* Start Stored rows *

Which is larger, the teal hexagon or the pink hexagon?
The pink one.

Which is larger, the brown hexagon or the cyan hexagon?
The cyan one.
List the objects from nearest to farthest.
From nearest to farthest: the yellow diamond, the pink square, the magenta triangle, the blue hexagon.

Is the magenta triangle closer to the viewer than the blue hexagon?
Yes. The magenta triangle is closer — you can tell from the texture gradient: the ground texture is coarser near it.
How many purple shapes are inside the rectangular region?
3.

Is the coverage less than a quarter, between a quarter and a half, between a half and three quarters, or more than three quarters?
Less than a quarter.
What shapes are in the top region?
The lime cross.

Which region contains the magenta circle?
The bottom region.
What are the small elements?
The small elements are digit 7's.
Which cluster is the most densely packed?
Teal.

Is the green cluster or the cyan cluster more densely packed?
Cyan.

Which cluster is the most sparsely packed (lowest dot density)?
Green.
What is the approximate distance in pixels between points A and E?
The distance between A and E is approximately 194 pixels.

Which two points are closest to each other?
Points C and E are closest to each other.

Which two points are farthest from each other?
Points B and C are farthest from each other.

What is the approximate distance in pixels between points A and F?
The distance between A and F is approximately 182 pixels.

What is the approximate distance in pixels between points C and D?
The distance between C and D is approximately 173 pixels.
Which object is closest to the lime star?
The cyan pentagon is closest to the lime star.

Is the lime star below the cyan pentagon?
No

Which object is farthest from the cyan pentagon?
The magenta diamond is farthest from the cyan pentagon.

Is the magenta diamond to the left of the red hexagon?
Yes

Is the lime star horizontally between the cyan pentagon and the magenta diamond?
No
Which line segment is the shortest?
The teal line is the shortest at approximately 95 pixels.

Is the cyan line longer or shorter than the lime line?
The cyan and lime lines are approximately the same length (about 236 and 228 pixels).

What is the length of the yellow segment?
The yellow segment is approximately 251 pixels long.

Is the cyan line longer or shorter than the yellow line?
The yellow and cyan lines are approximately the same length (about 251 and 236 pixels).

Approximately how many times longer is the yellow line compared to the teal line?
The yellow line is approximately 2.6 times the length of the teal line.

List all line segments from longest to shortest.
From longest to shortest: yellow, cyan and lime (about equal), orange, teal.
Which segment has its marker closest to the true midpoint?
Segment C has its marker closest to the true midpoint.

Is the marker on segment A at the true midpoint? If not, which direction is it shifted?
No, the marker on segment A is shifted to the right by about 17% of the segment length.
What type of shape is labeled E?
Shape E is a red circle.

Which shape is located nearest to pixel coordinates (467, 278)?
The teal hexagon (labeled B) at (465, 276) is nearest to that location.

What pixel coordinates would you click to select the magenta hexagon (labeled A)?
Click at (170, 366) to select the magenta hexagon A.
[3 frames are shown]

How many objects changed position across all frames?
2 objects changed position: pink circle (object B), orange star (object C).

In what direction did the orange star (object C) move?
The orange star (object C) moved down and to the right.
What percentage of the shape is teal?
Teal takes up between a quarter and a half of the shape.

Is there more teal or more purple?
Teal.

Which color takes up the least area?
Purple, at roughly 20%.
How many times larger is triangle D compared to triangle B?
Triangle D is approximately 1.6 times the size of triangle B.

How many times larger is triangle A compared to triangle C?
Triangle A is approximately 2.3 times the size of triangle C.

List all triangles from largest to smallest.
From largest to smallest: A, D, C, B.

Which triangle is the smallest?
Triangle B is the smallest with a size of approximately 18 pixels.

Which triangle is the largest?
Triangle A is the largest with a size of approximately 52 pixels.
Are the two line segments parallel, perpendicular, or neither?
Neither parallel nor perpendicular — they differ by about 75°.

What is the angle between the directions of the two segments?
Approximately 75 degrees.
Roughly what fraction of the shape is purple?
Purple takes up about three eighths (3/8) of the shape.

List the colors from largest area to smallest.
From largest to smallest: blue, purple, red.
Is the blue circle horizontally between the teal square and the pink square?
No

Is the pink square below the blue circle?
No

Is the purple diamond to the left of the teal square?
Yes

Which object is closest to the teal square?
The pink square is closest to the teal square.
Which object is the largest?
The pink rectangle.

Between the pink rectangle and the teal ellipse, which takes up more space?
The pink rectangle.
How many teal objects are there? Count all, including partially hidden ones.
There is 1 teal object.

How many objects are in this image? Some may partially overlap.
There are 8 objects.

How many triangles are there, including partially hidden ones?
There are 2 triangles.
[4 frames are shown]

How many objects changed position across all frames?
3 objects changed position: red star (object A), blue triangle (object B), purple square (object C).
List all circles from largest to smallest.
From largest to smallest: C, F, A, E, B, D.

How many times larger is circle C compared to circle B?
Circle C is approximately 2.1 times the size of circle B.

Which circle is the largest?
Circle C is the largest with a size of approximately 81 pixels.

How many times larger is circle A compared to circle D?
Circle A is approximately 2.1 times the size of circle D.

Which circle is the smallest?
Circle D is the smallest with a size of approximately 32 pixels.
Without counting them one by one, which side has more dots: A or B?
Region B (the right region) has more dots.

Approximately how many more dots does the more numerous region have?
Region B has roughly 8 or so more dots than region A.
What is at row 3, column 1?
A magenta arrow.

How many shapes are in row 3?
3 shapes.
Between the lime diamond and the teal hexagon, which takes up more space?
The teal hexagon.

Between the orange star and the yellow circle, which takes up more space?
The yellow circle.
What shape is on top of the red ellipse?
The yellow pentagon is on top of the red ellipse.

* End Stored rows *

■ **Short problem**: Return all of the data precisely as it appears.

■ **Output below**:
Which is larger, the teal hexagon or the pink hexagon?
The pink one.

Which is larger, the brown hexagon or the cyan hexagon?
The cyan one.
List the objects from nearest to farthest.
From nearest to farthest: the yellow diamond, the pink square, the magenta triangle, the blue hexagon.

Is the magenta triangle closer to the viewer than the blue hexagon?
Yes. The magenta triangle is closer — you can tell from the texture gradient: the ground texture is coarser near it.
How many purple shapes are inside the rectangular region?
3.

Is the coverage less than a quarter, between a quarter and a half, between a half and three quarters, or more than three quarters?
Less than a quarter.
What shapes are in the top region?
The lime cross.

Which region contains the magenta circle?
The bottom region.
What are the small elements?
The small elements are digit 7's.
Which cluster is the most densely packed?
Teal.

Is the green cluster or the cyan cluster more densely packed?
Cyan.

Which cluster is the most sparsely packed (lowest dot density)?
Green.
What is the approximate distance in pixels between points A and E?
The distance between A and E is approximately 194 pixels.

Which two points are closest to each other?
Points C and E are closest to each other.

Which two points are farthest from each other?
Points B and C are farthest from each other.

What is the approximate distance in pixels between points A and F?
The distance between A and F is approximately 182 pixels.

What is the approximate distance in pixels between points C and D?
The distance between C and D is approximately 173 pixels.
Which object is closest to the lime star?
The cyan pentagon is closest to the lime star.

Is the lime star below the cyan pentagon?
No

Which object is farthest from the cyan pentagon?
The magenta diamond is farthest from the cyan pentagon.

Is the magenta diamond to the left of the red hexagon?
Yes

Is the lime star horizontally between the cyan pentagon and the magenta diamond?
No
Which line segment is the shortest?
The teal line is the shortest at approximately 95 pixels.

Is the cyan line longer or shorter than the lime line?
The cyan and lime lines are approximately the same length (about 236 and 228 pixels).

What is the length of the yellow segment?
The yellow segment is approximately 251 pixels long.

Is the cyan line longer or shorter than the yellow line?
The yellow and cyan lines are approximately the same length (about 251 and 236 pixels).

Approximately how many times longer is the yellow line compared to the teal line?
The yellow line is approximately 2.6 times the length of the teal line.

List all line segments from longest to shortest.
From longest to shortest: yellow, cyan and lime (about equal), orange, teal.
Which segment has its marker closest to the true midpoint?
Segment C has its marker closest to the true midpoint.

Is the marker on segment A at the true midpoint? If not, which direction is it shifted?
No, the marker on segment A is shifted to the right by about 17% of the segment length.
What type of shape is labeled E?
Shape E is a red circle.

Which shape is located nearest to pixel coordinates (467, 278)?
The teal hexagon (labeled B) at (465, 276) is nearest to that location.

What pixel coordinates would you click to select the magenta hexagon (labeled A)?
Click at (170, 366) to select the magenta hexagon A.
[3 frames are shown]

How many objects changed position across all frames?
2 objects changed position: pink circle (object B), orange star (object C).

In what direction did the orange star (object C) move?
The orange star (object C) moved down and to the right.
What percentage of the shape is teal?
Teal takes up between a quarter and a half of the shape.

Is there more teal or more purple?
Teal.

Which color takes up the least area?
Purple, at roughly 20%.
How many times larger is triangle D compared to triangle B?
Triangle D is approximately 1.6 times the size of triangle B.

How many times larger is triangle A compared to triangle C?
Triangle A is approximately 2.3 times the size of triangle C.

List all triangles from largest to smallest.
From largest to smallest: A, D, C, B.

Which triangle is the smallest?
Triangle B is the smallest with a size of approximately 18 pixels.

Which triangle is the largest?
Triangle A is the largest with a size of approximately 52 pixels.
Are the two line segments parallel, perpendicular, or neither?
Neither parallel nor perpendicular — they differ by about 75°.

What is the angle between the directions of the two segments?
Approximately 75 degrees.
Roughly what fraction of the shape is purple?
Purple takes up about three eighths (3/8) of the shape.

List the colors from largest area to smallest.
From largest to smallest: blue, purple, red.
Is the blue circle horizontally between the teal square and the pink square?
No

Is the pink square below the blue circle?
No

Is the purple diamond to the left of the teal square?
Yes

Which object is closest to the teal square?
The pink square is closest to the teal square.
Which object is the largest?
The pink rectangle.

Between the pink rectangle and the teal ellipse, which takes up more space?
The pink rectangle.
How many teal objects are there? Count all, including partially hidden ones.
There is 1 teal object.

How many objects are in this image? Some may partially overlap.
There are 8 objects.

How many triangles are there, including partially hidden ones?
There are 2 triangles.
[4 frames are shown]

How many objects changed position across all frames?
3 objects changed position: red star (object A), blue triangle (object B), purple square (object C).
List all circles from largest to smallest.
From largest to smallest: C, F, A, E, B, D.

How many times larger is circle C compared to circle B?
Circle C is approximately 2.1 times the size of circle B.

Which circle is the largest?
Circle C is the largest with a size of approximately 81 pixels.

How many times larger is circle A compared to circle D?
Circle A is approximately 2.1 times the size of circle D.

Which circle is the smallest?
Circle D is the smallest with a size of approximately 32 pixels.
Without counting them one by one, which side has more dots: A or B?
Region B (the right region) has more dots.

Approximately how many more dots does the more numerous region have?
Region B has roughly 8 or so more dots than region A.
What is at row 3, column 1?
A magenta arrow.

How many shapes are in row 3?
3 shapes.
Between the lime diamond and the teal hexagon, which takes up more space?
The teal hexagon.

Between the orange star and the yellow circle, which takes up more space?
The yellow circle.
What shape is on top of the red ellipse?
The yellow pentagon is on top of the red ellipse.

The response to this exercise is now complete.